BRIEF:
Below are records; reproduce exactly the lines from the one that has "Is the orange" through the one that has "Which object is farthest from the pink pentagon?", ends included, and nothing more.

(Rows from a shape dataset)
begin
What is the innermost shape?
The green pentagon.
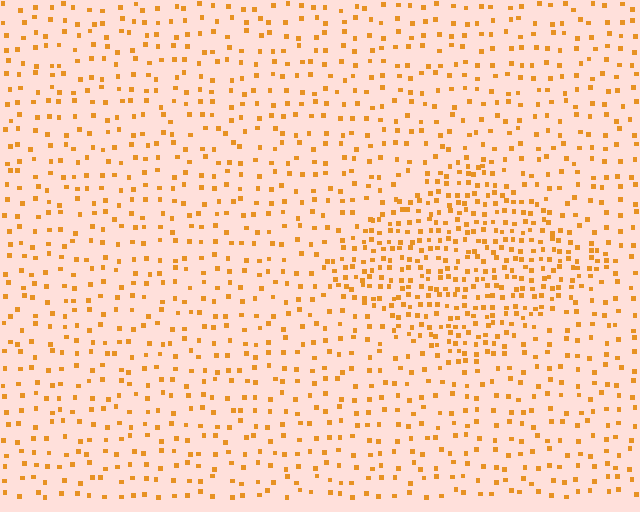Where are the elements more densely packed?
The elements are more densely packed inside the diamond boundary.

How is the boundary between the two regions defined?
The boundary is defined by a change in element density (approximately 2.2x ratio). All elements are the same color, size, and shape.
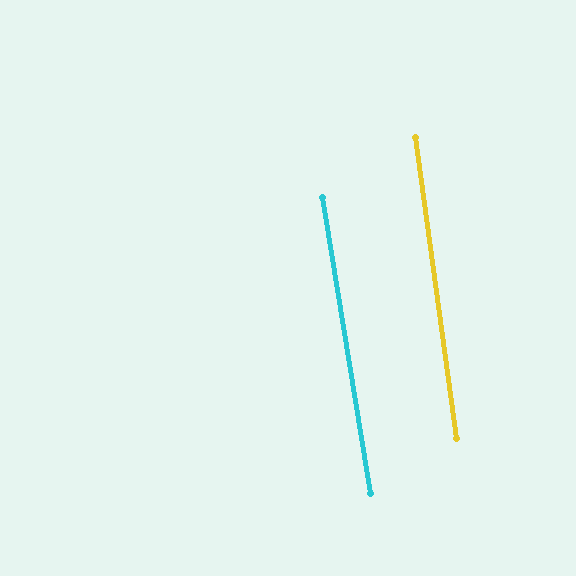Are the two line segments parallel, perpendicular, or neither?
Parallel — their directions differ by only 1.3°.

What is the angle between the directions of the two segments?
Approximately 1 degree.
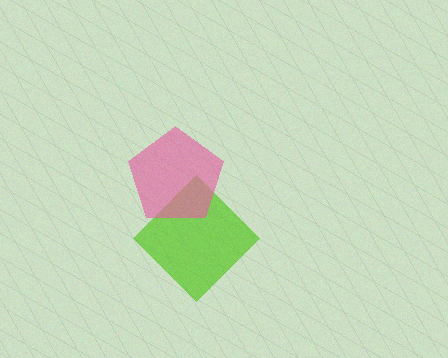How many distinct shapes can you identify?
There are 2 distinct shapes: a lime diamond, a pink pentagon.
end
begin
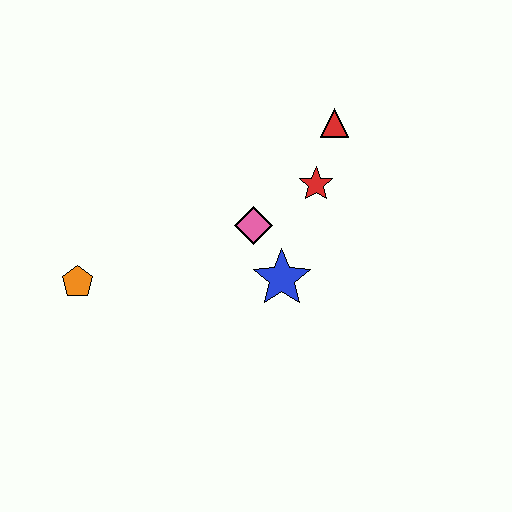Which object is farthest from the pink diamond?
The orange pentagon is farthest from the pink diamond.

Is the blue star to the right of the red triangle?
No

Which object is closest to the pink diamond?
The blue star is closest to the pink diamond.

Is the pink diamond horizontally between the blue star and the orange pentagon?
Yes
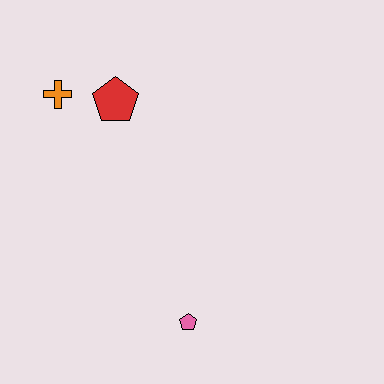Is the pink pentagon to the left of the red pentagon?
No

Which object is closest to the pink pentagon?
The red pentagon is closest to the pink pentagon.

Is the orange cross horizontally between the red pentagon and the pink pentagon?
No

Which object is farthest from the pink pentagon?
end
SOLUTION FOR THIS TASK:
Is the orange cross horizontally between the red pentagon and the pink pentagon?
No

Which object is farthest from the pink pentagon?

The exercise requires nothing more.